══ Records for this exercise ══
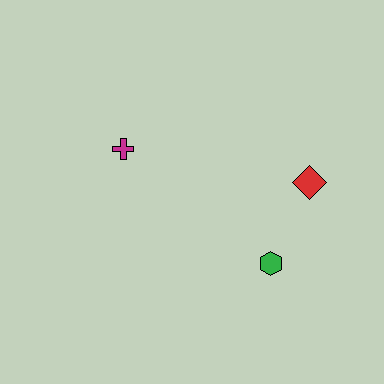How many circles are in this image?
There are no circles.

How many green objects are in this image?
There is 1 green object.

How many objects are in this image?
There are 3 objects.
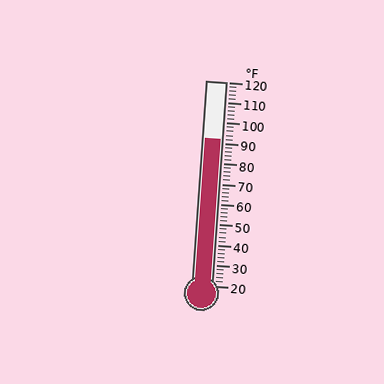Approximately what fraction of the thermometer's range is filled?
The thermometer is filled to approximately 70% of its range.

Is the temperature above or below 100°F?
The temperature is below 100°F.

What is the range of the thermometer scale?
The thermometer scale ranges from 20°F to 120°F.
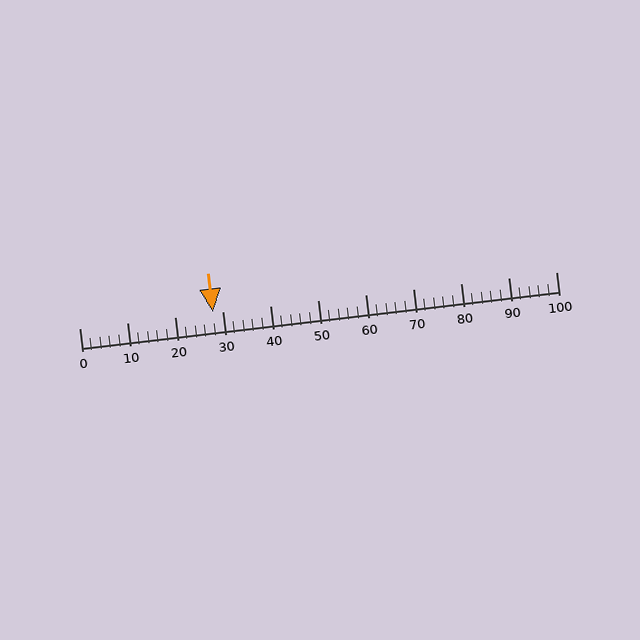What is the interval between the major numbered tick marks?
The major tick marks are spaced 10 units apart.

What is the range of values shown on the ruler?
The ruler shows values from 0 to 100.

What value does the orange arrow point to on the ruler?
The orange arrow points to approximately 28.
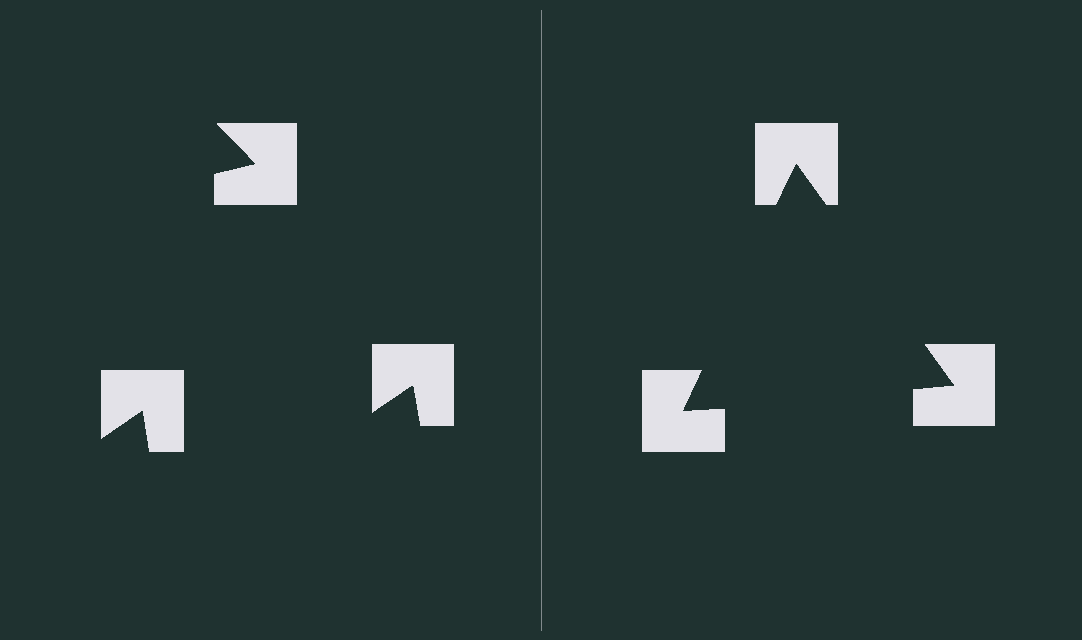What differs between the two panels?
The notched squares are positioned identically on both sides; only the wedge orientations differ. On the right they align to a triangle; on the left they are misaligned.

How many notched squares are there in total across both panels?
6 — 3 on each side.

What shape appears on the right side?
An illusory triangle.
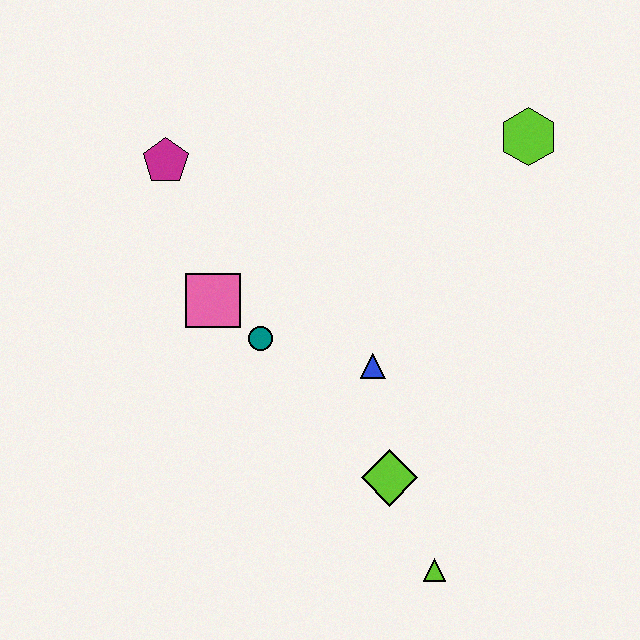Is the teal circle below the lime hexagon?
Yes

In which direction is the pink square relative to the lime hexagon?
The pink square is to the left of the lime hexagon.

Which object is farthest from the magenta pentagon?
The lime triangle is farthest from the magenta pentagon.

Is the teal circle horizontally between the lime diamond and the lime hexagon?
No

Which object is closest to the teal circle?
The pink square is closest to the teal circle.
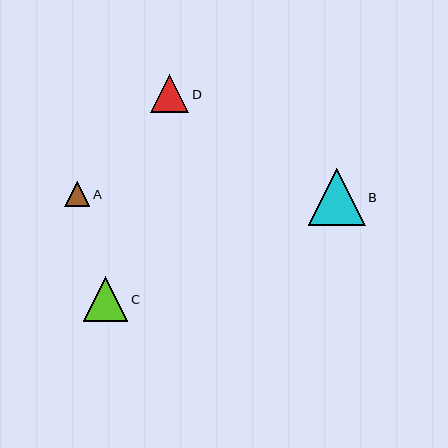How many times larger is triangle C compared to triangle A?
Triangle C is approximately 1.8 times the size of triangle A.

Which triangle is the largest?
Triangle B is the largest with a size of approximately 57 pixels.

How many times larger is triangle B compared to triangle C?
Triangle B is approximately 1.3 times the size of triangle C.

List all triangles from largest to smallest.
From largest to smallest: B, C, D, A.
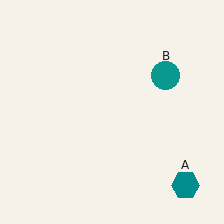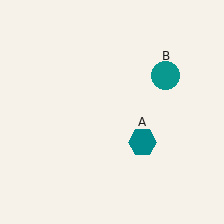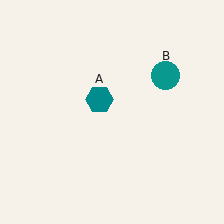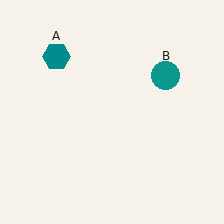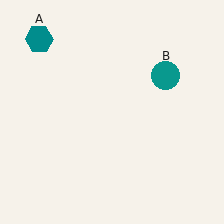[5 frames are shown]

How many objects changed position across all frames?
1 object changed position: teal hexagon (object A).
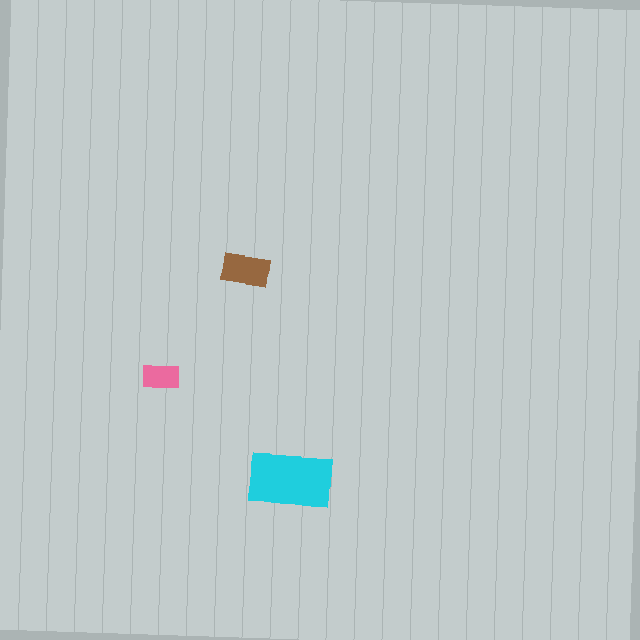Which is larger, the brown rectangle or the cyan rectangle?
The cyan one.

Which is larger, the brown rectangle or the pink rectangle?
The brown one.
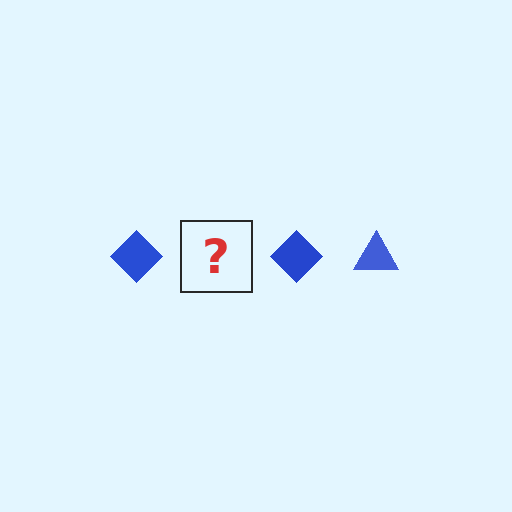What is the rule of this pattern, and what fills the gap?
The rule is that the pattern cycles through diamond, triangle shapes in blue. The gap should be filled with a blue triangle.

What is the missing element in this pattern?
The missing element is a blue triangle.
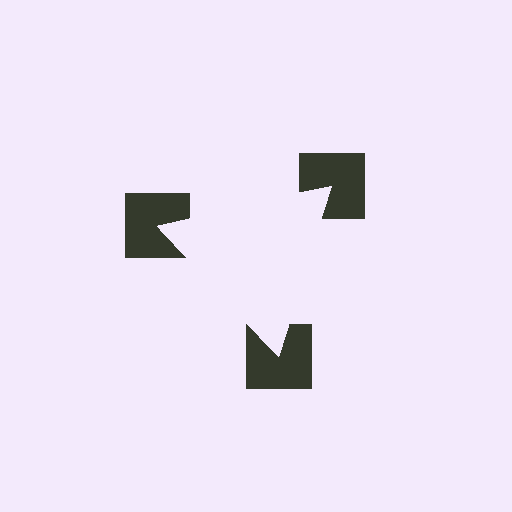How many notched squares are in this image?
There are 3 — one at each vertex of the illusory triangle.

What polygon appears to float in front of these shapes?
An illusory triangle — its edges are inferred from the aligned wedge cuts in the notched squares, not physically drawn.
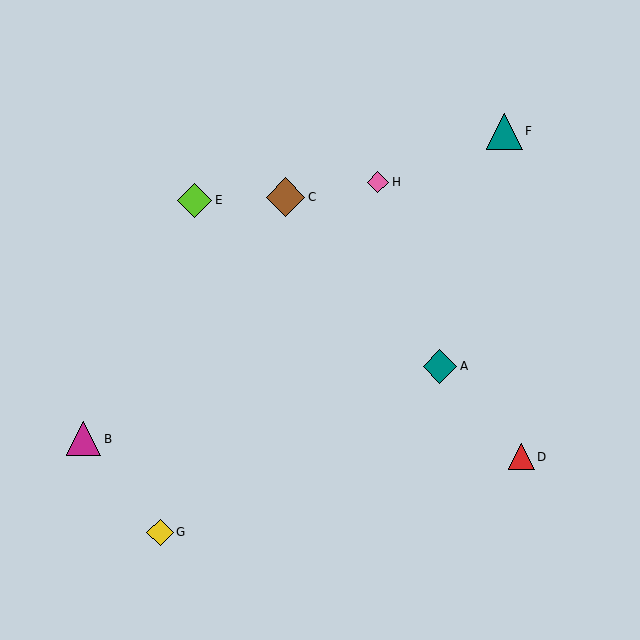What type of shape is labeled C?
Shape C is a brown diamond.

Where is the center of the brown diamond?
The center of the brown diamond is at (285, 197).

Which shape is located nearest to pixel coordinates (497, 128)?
═══
Objective => Reproduce the entries above without change, omitting all pictures.

Correct result =>
How many circles are in this image?
There are no circles.

How many green objects are in this image?
There is 1 green object.

How many objects are in this image?
There are 3 objects.
Approximately what fraction of the thermometer's range is filled?
The thermometer is filled to approximately 70% of its range.

Is the temperature above or below 100°F?
The temperature is below 100°F.

What is the range of the thermometer scale?
The thermometer scale ranges from 20°F to 120°F.
What is the interval between the major numbered tick marks?
The major tick marks are spaced 10 units apart.

What is the range of values shown on the ruler?
The ruler shows values from 0 to 100.

What value does the orange arrow point to on the ruler?
The orange arrow points to approximately 28.
What differs between the two panels?
The notched squares are positioned identically on both sides; only the wedge orientations differ. On the right they align to a triangle; on the left they are misaligned.

How many notched squares are there in total across both panels?
6 — 3 on each side.

What shape appears on the right side?
An illusory triangle.
Is the teal circle below the lime hexagon?
Yes

In which direction is the pink square relative to the lime hexagon?
The pink square is to the left of the lime hexagon.

Which object is farthest from the magenta pentagon?
The lime triangle is farthest from the magenta pentagon.

Is the teal circle horizontally between the lime diamond and the lime hexagon?
No

Which object is closest to the teal circle?
The pink square is closest to the teal circle.
How many times larger is triangle C compared to triangle A?
Triangle C is approximately 1.8 times the size of triangle A.

Which triangle is the largest?
Triangle B is the largest with a size of approximately 57 pixels.

How many times larger is triangle B compared to triangle C?
Triangle B is approximately 1.3 times the size of triangle C.

List all triangles from largest to smallest.
From largest to smallest: B, C, D, A.
[5 frames are shown]

How many objects changed position across all frames?
1 object changed position: teal hexagon (object A).
Which is larger, the brown rectangle or the cyan rectangle?
The cyan one.

Which is larger, the brown rectangle or the pink rectangle?
The brown one.
What is the rule of this pattern, and what fills the gap?
The rule is that the pattern cycles through diamond, triangle shapes in blue. The gap should be filled with a blue triangle.

What is the missing element in this pattern?
The missing element is a blue triangle.
How many notched squares are in this image?
There are 3 — one at each vertex of the illusory triangle.

What polygon appears to float in front of these shapes?
An illusory triangle — its edges are inferred from the aligned wedge cuts in the notched squares, not physically drawn.
What type of shape is labeled C?
Shape C is a brown diamond.

Where is the center of the brown diamond?
The center of the brown diamond is at (285, 197).

Which shape is located nearest to pixel coordinates (497, 128)?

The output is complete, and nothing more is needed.